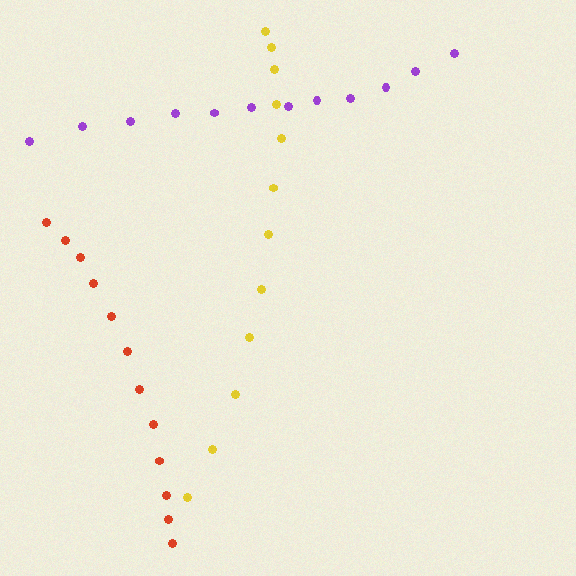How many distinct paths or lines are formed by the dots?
There are 3 distinct paths.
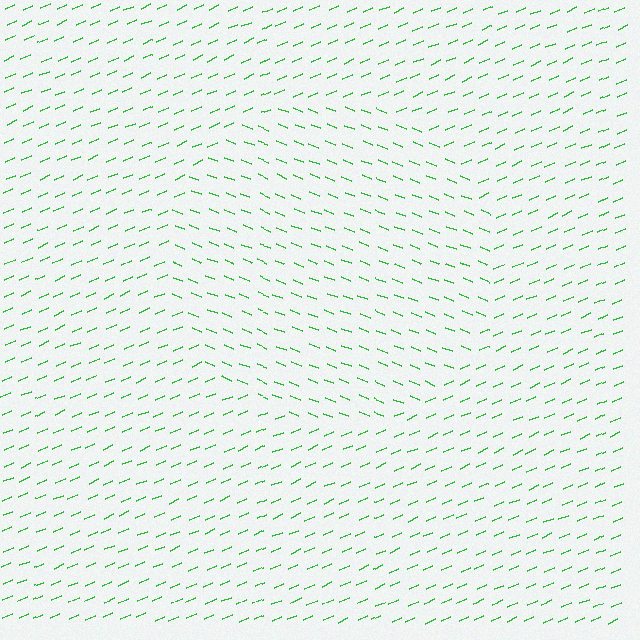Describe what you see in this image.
The image is filled with small green line segments. A circle region in the image has lines oriented differently from the surrounding lines, creating a visible texture boundary.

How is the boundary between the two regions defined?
The boundary is defined purely by a change in line orientation (approximately 45 degrees difference). All lines are the same color and thickness.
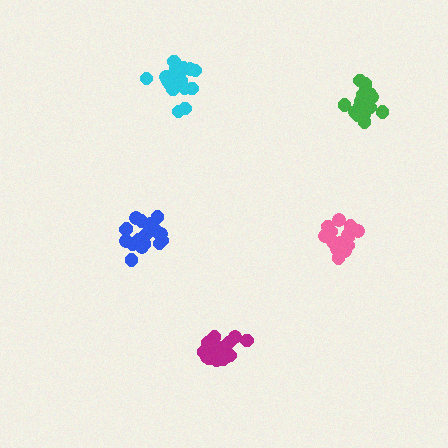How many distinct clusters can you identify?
There are 5 distinct clusters.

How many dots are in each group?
Group 1: 16 dots, Group 2: 19 dots, Group 3: 20 dots, Group 4: 20 dots, Group 5: 18 dots (93 total).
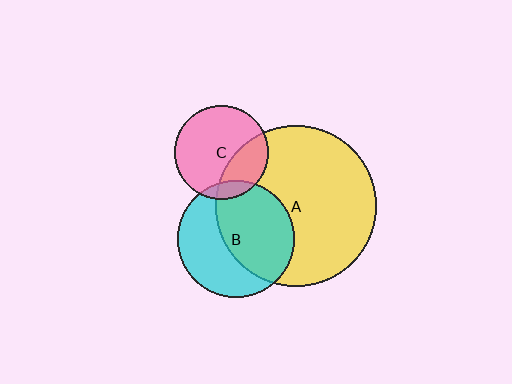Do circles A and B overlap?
Yes.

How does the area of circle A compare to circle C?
Approximately 2.9 times.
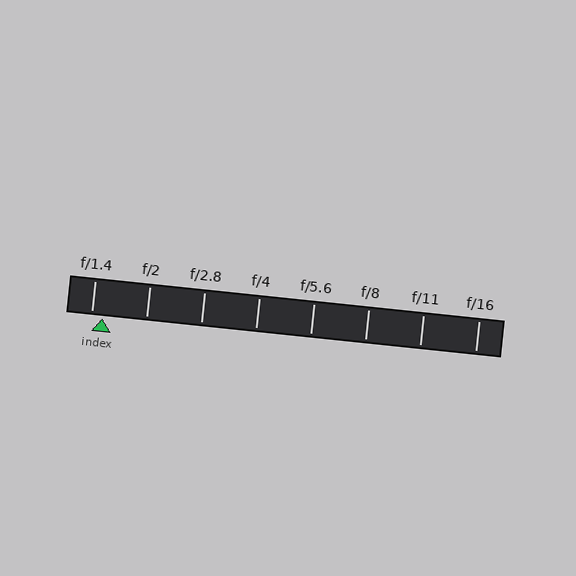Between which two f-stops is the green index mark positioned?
The index mark is between f/1.4 and f/2.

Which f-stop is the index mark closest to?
The index mark is closest to f/1.4.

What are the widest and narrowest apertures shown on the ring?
The widest aperture shown is f/1.4 and the narrowest is f/16.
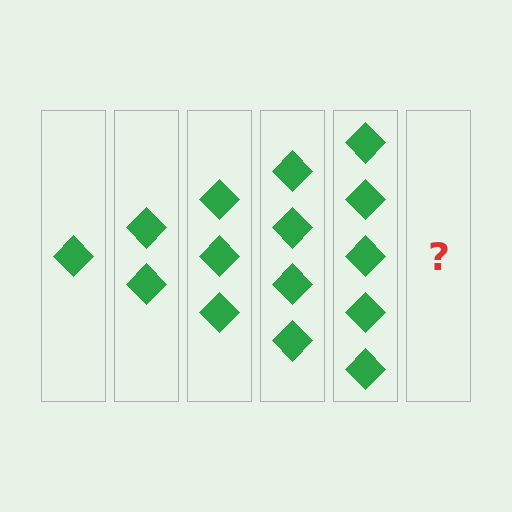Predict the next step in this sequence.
The next step is 6 diamonds.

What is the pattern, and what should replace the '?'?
The pattern is that each step adds one more diamond. The '?' should be 6 diamonds.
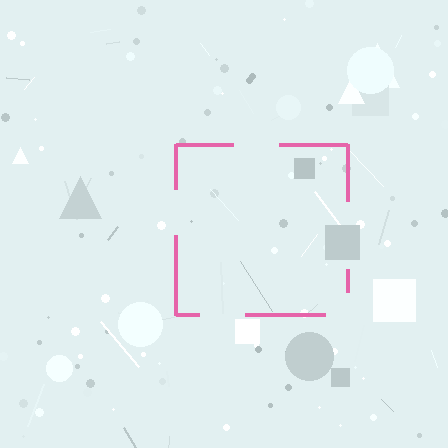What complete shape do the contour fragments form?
The contour fragments form a square.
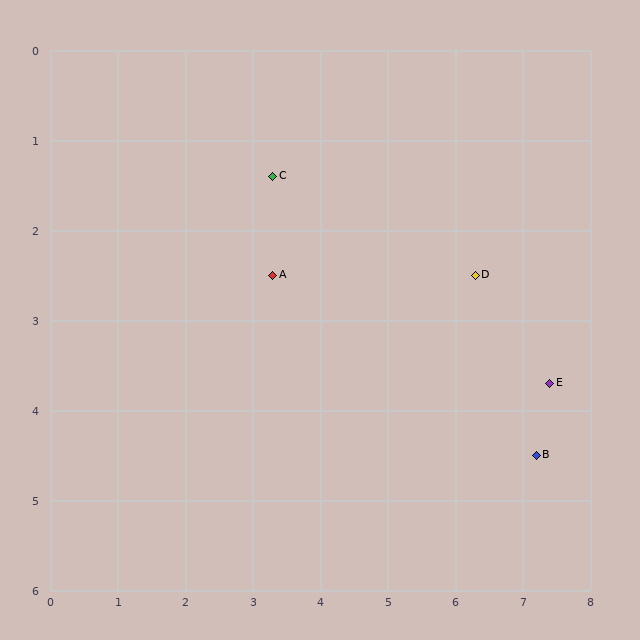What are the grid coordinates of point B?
Point B is at approximately (7.2, 4.5).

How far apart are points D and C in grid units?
Points D and C are about 3.2 grid units apart.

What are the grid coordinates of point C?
Point C is at approximately (3.3, 1.4).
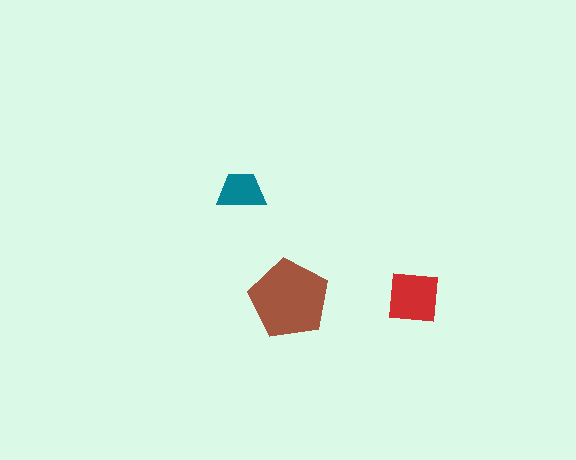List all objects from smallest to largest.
The teal trapezoid, the red square, the brown pentagon.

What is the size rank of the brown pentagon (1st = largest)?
1st.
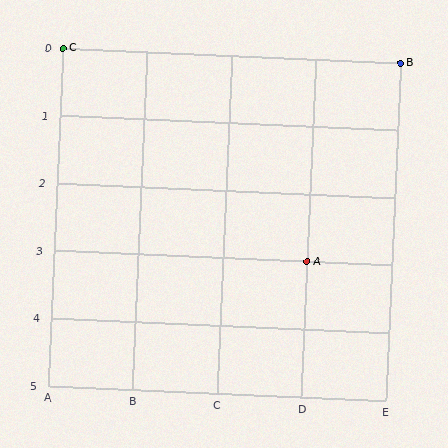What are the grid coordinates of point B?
Point B is at grid coordinates (E, 0).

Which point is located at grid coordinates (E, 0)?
Point B is at (E, 0).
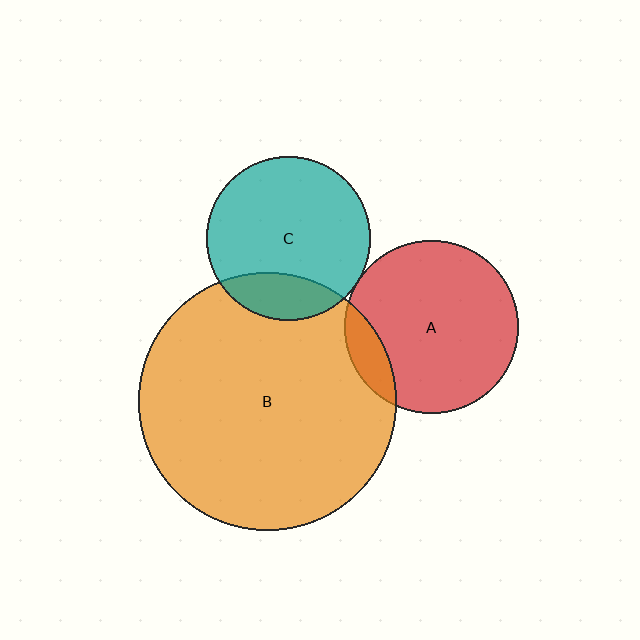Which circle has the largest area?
Circle B (orange).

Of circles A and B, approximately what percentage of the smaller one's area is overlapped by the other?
Approximately 10%.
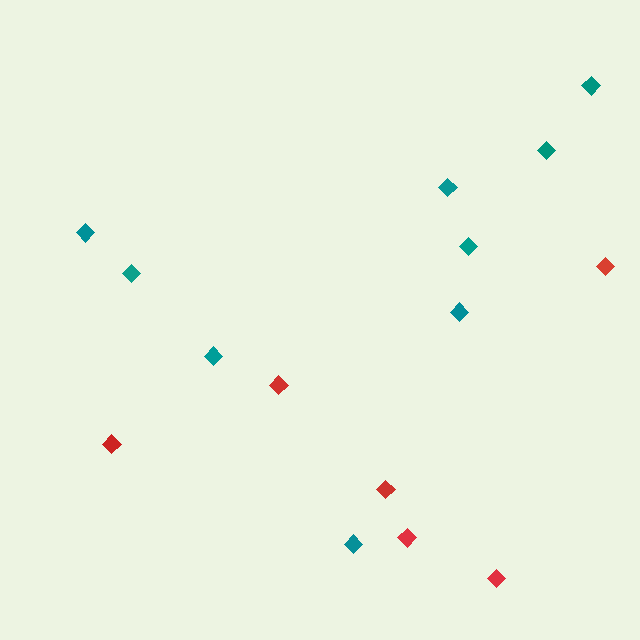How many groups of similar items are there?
There are 2 groups: one group of red diamonds (6) and one group of teal diamonds (9).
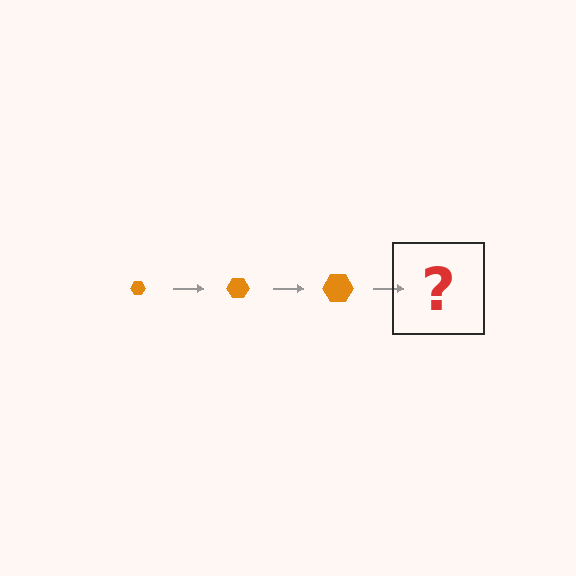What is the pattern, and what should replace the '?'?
The pattern is that the hexagon gets progressively larger each step. The '?' should be an orange hexagon, larger than the previous one.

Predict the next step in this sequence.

*TASK PROMPT*: Every entry must be written out exactly, with all pictures left out.

*SOLUTION TO THIS TASK*:
How many distinct paths or lines are formed by the dots?
There are 3 distinct paths.
Describe what you see in this image.
The image is filled with small green line segments. A circle region in the image has lines oriented differently from the surrounding lines, creating a visible texture boundary.

How is the boundary between the two regions defined?
The boundary is defined purely by a change in line orientation (approximately 45 degrees difference). All lines are the same color and thickness.
How many distinct clusters can you identify?
There are 5 distinct clusters.

How many dots are in each group?
Group 1: 16 dots, Group 2: 19 dots, Group 3: 20 dots, Group 4: 20 dots, Group 5: 18 dots (93 total).
Do circles A and B overlap?
Yes.

How does the area of circle A compare to circle C?
Approximately 2.9 times.
Between which two f-stops is the green index mark positioned?
The index mark is between f/1.4 and f/2.

Which f-stop is the index mark closest to?
The index mark is closest to f/1.4.

What are the widest and narrowest apertures shown on the ring?
The widest aperture shown is f/1.4 and the narrowest is f/16.
Predict the next step in this sequence.
The next step is 6 diamonds.

What is the pattern, and what should replace the '?'?
The pattern is that each step adds one more diamond. The '?' should be 6 diamonds.
What complete shape do the contour fragments form?
The contour fragments form a square.
What are the grid coordinates of point B?
Point B is at approximately (7.2, 4.5).

How far apart are points D and C in grid units?
Points D and C are about 3.2 grid units apart.

What are the grid coordinates of point C?
Point C is at approximately (3.3, 1.4).
List all objects from smallest to largest.
The teal trapezoid, the red square, the brown pentagon.

What is the size rank of the brown pentagon (1st = largest)?
1st.
What are the grid coordinates of point B?
Point B is at grid coordinates (E, 0).

Which point is located at grid coordinates (E, 0)?
Point B is at (E, 0).
Which circle has the largest area?
Circle B (orange).

Of circles A and B, approximately what percentage of the smaller one's area is overlapped by the other?
Approximately 10%.
How many groups of similar items are there?
There are 2 groups: one group of red diamonds (6) and one group of teal diamonds (9).
What is the pattern, and what should replace the '?'?
The pattern is that the hexagon gets progressively larger each step. The '?' should be an orange hexagon, larger than the previous one.

Predict the next step in this sequence.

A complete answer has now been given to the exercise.